Requirements: Without the pictures, please reproduce only the lines from the one with "What is the" through the one with "In what direction", both included.

BEGIN Data provided

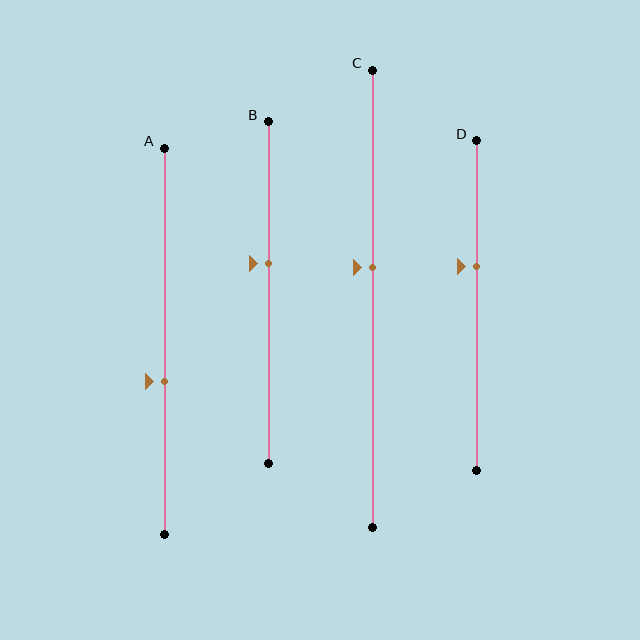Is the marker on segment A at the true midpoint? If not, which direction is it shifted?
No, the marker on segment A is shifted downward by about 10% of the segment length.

END Data provided
BEGIN Data provided

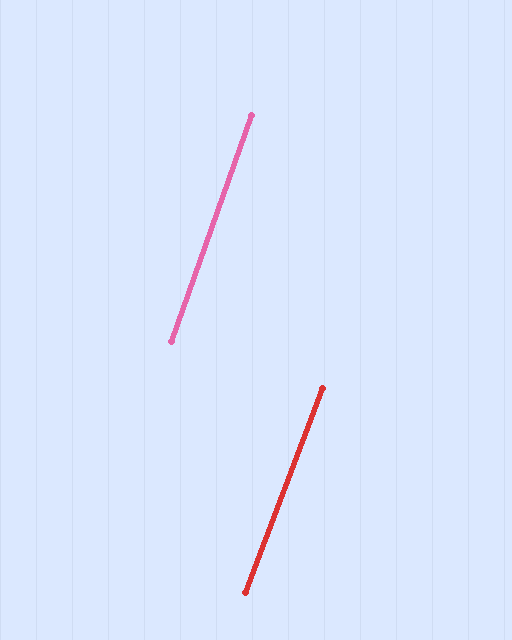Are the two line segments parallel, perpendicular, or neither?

END Data provided
BEGIN Data provided

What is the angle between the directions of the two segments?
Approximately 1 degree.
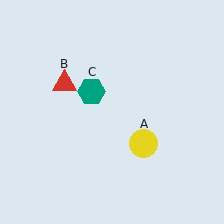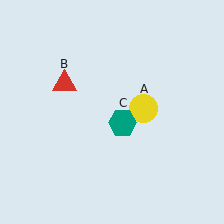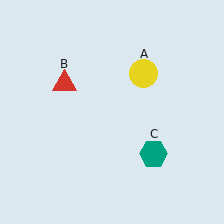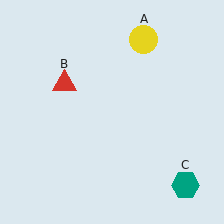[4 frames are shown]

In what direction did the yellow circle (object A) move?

END Data provided

Solution for this exercise:
What is the angle between the directions of the two segments?
Approximately 1 degree.
[4 frames are shown]

In what direction did the yellow circle (object A) move?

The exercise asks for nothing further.